(Question entries about shapes)

......

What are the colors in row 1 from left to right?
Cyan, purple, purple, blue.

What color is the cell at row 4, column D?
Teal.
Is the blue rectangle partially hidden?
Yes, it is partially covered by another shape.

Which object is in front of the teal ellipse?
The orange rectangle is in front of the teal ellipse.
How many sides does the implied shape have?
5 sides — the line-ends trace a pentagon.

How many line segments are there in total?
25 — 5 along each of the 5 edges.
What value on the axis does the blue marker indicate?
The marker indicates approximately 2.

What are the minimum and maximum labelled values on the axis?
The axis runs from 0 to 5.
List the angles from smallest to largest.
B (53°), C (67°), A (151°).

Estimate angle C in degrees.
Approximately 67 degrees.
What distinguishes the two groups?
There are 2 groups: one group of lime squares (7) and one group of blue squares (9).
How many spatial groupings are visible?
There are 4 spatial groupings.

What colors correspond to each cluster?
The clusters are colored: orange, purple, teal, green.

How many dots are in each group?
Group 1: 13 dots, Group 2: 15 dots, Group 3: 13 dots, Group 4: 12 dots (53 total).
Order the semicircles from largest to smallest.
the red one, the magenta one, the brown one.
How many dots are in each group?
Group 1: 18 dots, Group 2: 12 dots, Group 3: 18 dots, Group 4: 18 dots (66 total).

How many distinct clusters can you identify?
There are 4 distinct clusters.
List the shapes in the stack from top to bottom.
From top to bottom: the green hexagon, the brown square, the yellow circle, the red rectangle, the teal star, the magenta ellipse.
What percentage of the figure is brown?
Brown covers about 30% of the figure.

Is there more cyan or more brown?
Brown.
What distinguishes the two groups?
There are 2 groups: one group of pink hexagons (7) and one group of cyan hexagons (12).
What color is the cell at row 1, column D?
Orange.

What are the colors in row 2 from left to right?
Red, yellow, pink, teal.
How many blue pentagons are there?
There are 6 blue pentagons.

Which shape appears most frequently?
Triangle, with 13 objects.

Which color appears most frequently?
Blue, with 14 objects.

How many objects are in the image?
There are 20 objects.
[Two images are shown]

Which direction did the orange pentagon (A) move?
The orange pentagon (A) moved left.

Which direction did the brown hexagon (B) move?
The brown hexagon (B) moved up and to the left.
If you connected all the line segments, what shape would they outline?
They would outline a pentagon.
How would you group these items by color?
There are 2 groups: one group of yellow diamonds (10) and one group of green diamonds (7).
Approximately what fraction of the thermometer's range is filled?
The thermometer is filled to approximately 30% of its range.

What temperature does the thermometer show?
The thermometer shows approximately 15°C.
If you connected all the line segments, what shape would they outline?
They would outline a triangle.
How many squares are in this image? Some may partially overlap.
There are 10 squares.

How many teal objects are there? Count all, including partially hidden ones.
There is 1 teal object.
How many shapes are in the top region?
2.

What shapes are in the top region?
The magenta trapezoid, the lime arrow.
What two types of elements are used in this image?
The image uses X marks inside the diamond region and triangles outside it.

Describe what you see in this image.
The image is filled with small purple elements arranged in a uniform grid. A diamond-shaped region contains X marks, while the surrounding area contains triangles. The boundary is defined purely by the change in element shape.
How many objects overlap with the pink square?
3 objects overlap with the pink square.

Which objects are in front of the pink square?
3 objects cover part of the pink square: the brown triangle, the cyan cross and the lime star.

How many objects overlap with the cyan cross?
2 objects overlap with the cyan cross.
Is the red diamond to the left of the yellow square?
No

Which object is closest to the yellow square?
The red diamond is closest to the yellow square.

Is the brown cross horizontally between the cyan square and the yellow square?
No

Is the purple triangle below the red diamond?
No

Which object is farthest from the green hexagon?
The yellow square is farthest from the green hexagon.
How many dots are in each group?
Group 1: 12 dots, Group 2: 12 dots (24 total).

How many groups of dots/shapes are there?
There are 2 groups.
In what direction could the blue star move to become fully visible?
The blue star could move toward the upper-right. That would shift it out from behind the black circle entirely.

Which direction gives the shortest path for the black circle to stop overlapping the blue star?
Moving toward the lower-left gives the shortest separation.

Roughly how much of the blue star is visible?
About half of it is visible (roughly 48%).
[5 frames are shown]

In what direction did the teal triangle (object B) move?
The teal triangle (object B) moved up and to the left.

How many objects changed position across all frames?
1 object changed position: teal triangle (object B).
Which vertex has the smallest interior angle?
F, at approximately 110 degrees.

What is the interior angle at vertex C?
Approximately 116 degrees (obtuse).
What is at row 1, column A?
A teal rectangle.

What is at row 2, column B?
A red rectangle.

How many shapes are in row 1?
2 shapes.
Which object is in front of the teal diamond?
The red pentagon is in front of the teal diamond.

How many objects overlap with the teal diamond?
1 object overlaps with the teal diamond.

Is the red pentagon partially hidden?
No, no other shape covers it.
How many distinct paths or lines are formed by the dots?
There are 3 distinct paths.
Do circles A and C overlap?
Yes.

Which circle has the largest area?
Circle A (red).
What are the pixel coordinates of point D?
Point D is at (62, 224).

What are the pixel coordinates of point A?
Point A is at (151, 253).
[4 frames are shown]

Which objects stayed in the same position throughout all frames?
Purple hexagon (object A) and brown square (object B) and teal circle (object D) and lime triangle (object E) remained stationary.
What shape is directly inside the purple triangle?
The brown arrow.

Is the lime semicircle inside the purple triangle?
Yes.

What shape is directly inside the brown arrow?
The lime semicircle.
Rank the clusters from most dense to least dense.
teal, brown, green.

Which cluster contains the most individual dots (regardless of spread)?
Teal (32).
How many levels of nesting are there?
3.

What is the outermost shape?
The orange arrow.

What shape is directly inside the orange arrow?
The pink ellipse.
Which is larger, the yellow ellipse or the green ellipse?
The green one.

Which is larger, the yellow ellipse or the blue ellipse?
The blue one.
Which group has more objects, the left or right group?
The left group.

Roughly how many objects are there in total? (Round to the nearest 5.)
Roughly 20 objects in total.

......

## Challenge
Show the lines from the data above that contain the string "shown".

## Complete answer
[Two images are shown]
[5 frames are shown]
[4 frames are shown]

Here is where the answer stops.